Material:
◇ ◇ ◇
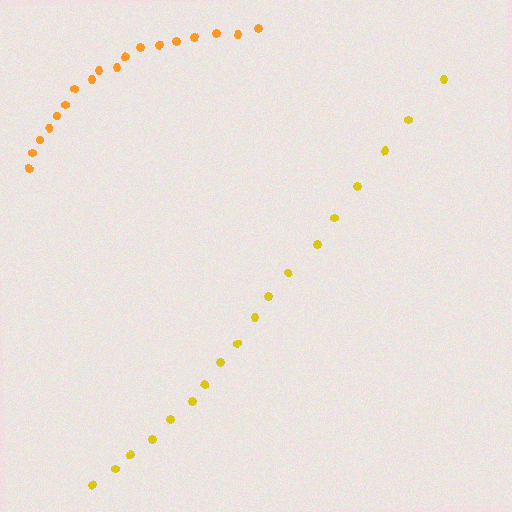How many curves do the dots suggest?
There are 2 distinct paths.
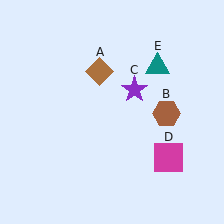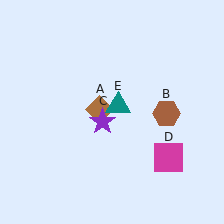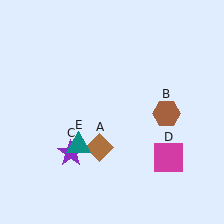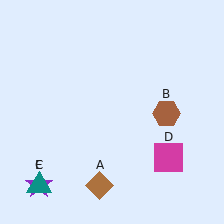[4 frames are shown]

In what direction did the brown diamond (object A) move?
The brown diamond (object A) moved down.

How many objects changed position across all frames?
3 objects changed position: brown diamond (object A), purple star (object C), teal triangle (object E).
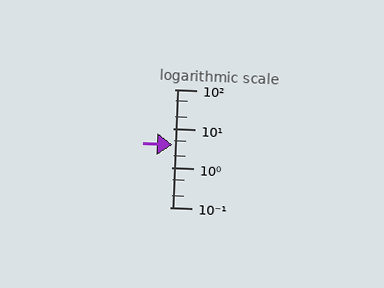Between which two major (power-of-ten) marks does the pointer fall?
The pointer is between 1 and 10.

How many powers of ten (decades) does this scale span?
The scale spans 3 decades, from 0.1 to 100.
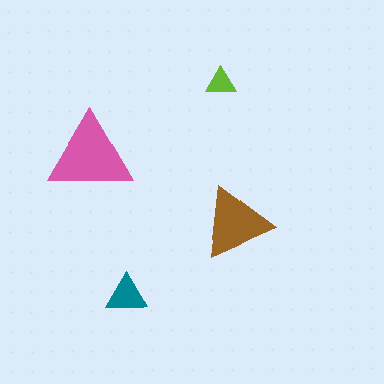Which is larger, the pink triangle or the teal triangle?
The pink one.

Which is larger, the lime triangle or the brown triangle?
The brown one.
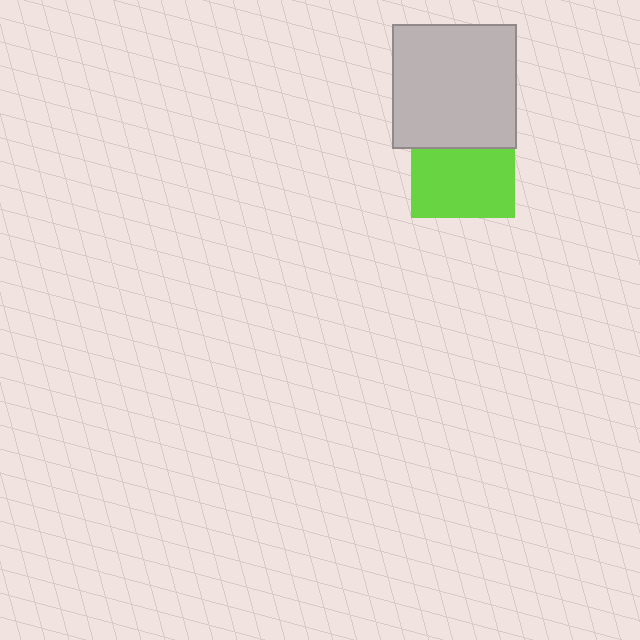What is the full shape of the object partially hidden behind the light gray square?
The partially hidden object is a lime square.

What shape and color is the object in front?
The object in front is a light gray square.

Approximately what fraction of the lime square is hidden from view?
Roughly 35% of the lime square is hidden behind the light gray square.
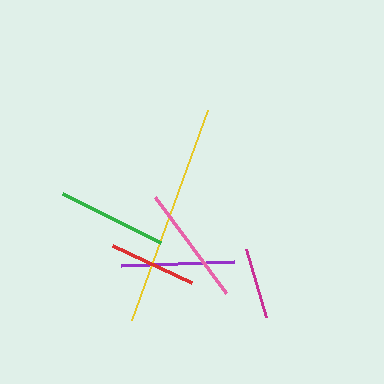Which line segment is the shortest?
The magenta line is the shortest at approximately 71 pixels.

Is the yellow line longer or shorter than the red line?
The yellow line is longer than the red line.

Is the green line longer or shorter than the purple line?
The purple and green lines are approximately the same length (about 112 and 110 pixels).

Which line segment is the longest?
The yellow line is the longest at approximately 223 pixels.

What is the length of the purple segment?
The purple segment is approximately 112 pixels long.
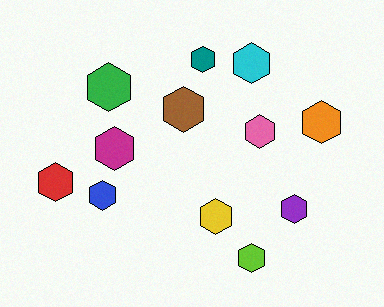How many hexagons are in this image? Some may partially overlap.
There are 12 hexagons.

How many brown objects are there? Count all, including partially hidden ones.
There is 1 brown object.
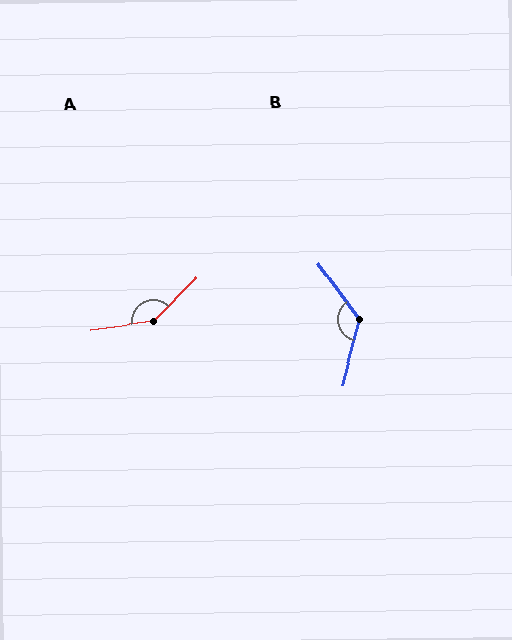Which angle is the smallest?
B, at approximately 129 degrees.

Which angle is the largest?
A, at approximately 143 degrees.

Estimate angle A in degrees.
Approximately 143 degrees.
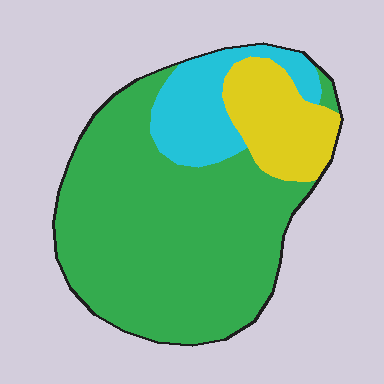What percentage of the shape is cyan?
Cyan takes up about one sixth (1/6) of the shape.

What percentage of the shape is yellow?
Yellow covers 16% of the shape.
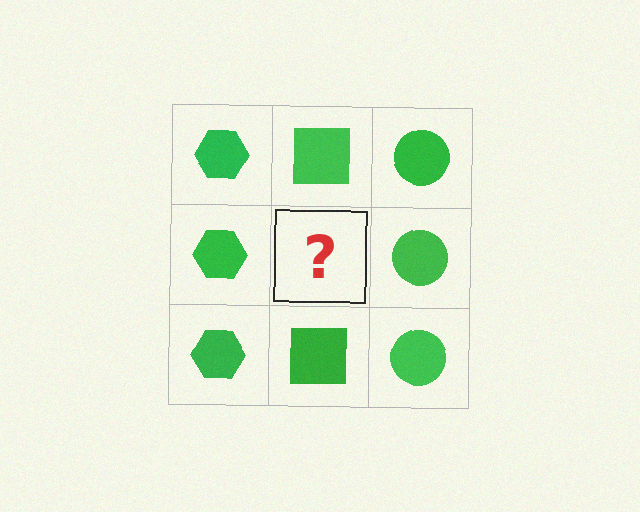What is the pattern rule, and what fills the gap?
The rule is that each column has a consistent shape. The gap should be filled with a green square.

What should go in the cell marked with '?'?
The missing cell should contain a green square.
◇ ◇ ◇
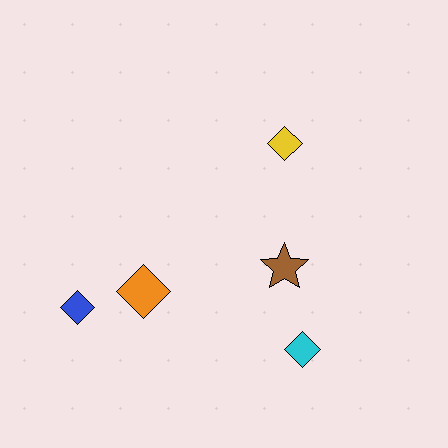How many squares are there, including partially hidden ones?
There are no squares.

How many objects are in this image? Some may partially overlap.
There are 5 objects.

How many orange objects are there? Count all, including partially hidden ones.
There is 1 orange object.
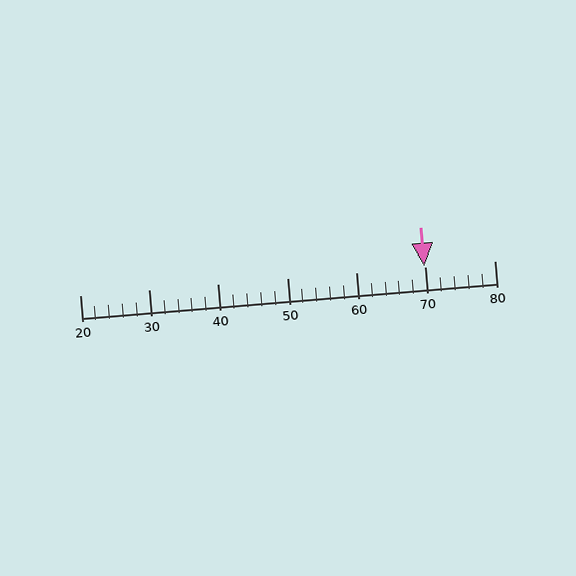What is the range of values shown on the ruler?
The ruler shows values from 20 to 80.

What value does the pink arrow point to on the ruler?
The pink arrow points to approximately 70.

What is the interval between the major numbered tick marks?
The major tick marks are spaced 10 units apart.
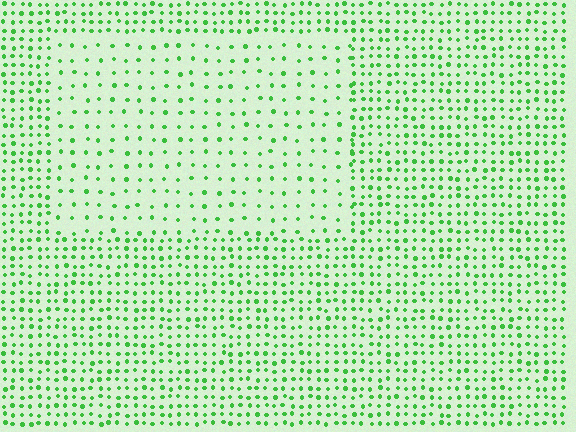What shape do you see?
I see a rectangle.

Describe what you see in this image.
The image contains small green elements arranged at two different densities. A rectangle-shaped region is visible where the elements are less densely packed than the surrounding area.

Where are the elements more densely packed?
◇ ◇ ◇
Set problem:
Above are some entries. Restate word for word the lines from the one holding "What is the range" through the one holding "Where are the elements more densely packed?", but not the pictures.

Solution:
What is the range of values shown on the ruler?
The ruler shows values from 20 to 80.

What value does the pink arrow point to on the ruler?
The pink arrow points to approximately 70.

What is the interval between the major numbered tick marks?
The major tick marks are spaced 10 units apart.
What shape do you see?
I see a rectangle.

Describe what you see in this image.
The image contains small green elements arranged at two different densities. A rectangle-shaped region is visible where the elements are less densely packed than the surrounding area.

Where are the elements more densely packed?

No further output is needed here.